EXERCISE -> Nothing but the lines from the one containing "How many pac-man" through the last line of the records below should be copied, exactly and without pictures.

SUPPLIED DATA ->
* * * * *

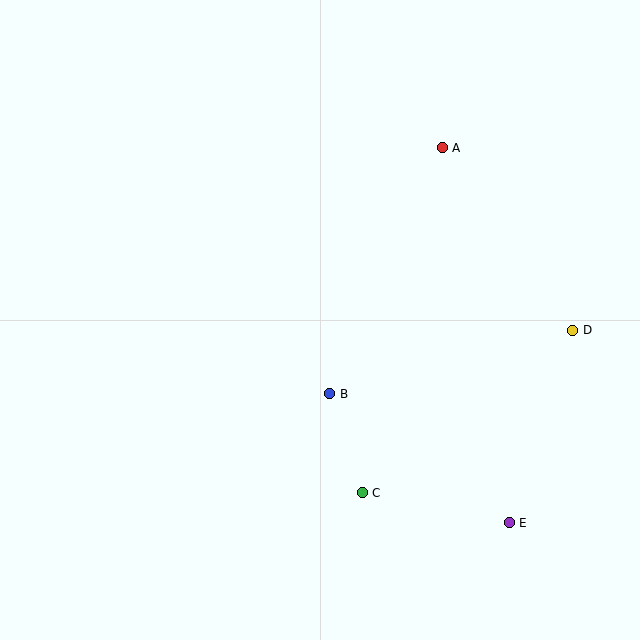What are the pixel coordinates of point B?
Point B is at (330, 394).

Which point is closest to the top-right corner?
Point A is closest to the top-right corner.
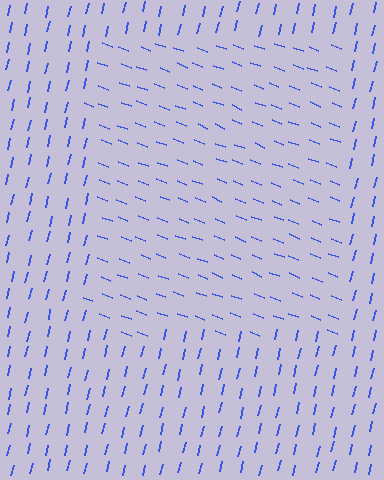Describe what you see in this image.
The image is filled with small blue line segments. A rectangle region in the image has lines oriented differently from the surrounding lines, creating a visible texture boundary.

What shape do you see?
I see a rectangle.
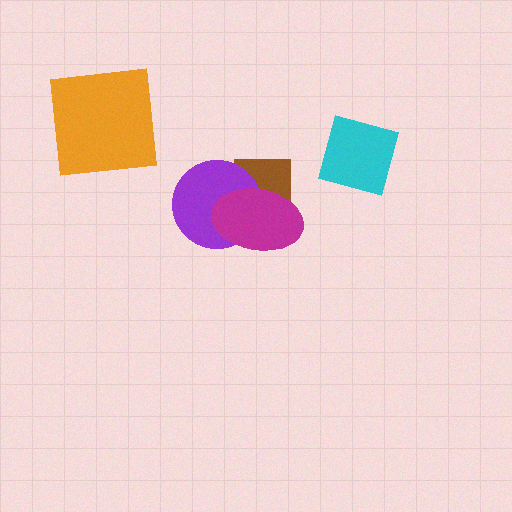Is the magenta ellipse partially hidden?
No, no other shape covers it.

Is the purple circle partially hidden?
Yes, it is partially covered by another shape.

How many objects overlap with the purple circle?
2 objects overlap with the purple circle.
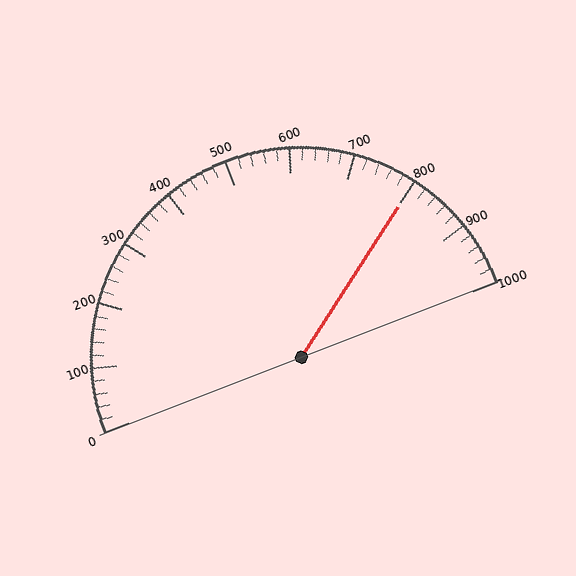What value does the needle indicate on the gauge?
The needle indicates approximately 800.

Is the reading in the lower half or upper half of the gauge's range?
The reading is in the upper half of the range (0 to 1000).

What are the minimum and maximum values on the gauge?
The gauge ranges from 0 to 1000.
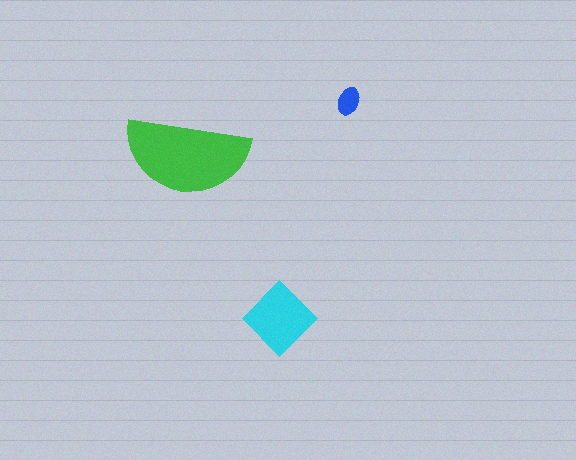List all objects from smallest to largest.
The blue ellipse, the cyan diamond, the green semicircle.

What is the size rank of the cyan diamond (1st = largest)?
2nd.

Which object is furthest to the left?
The green semicircle is leftmost.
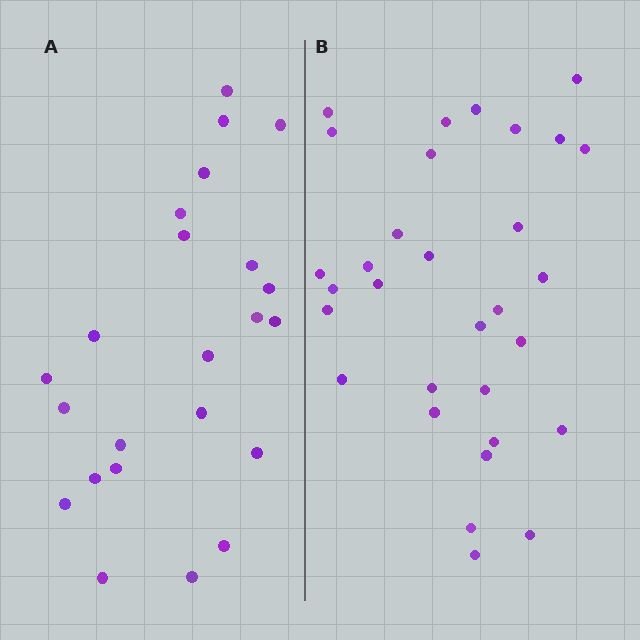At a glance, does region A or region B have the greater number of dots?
Region B (the right region) has more dots.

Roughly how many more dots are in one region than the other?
Region B has roughly 8 or so more dots than region A.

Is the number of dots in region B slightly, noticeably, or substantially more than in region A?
Region B has noticeably more, but not dramatically so. The ratio is roughly 1.3 to 1.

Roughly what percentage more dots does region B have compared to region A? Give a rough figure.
About 35% more.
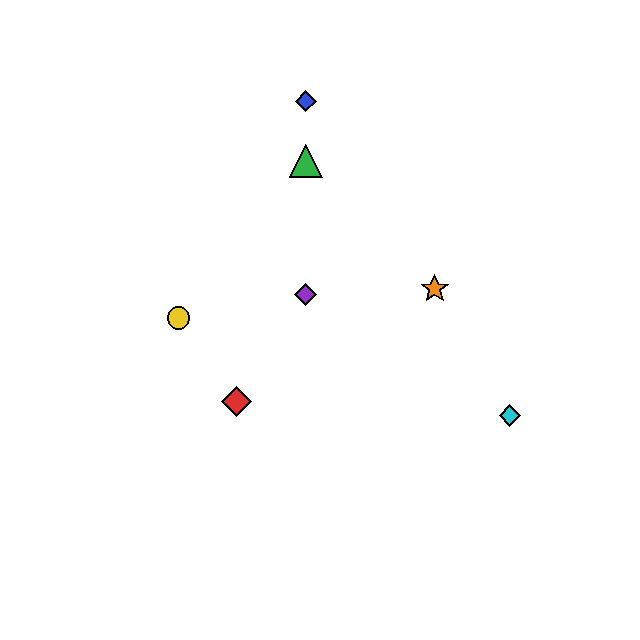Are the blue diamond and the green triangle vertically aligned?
Yes, both are at x≈306.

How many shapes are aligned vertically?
3 shapes (the blue diamond, the green triangle, the purple diamond) are aligned vertically.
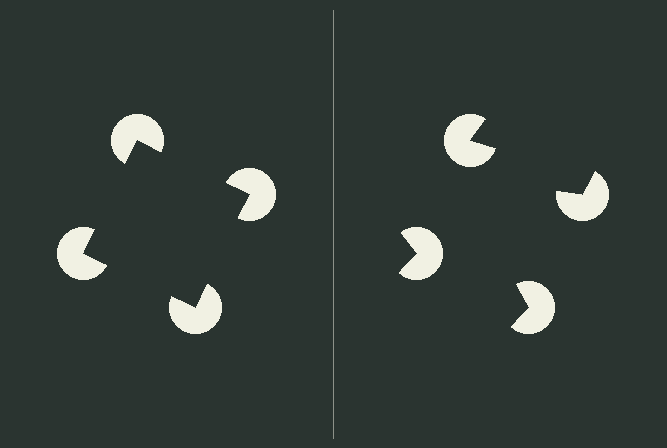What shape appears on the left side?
An illusory square.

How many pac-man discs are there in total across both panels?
8 — 4 on each side.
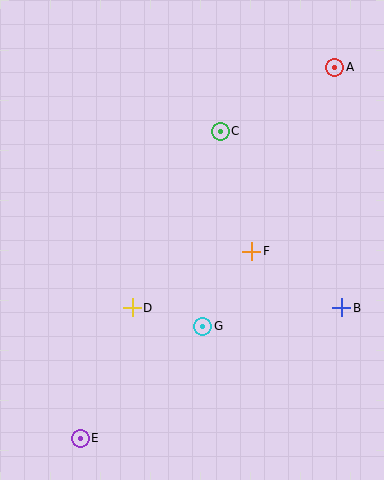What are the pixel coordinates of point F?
Point F is at (252, 251).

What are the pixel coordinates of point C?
Point C is at (220, 131).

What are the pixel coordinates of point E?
Point E is at (80, 438).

* * * * *

THE SOLUTION ->
How many pac-man discs are there in total across both panels?
8 — 4 on each side.
What are the pixel coordinates of point F?
Point F is at (252, 251).

What are the pixel coordinates of point C?
Point C is at (220, 131).

What are the pixel coordinates of point E?
Point E is at (80, 438).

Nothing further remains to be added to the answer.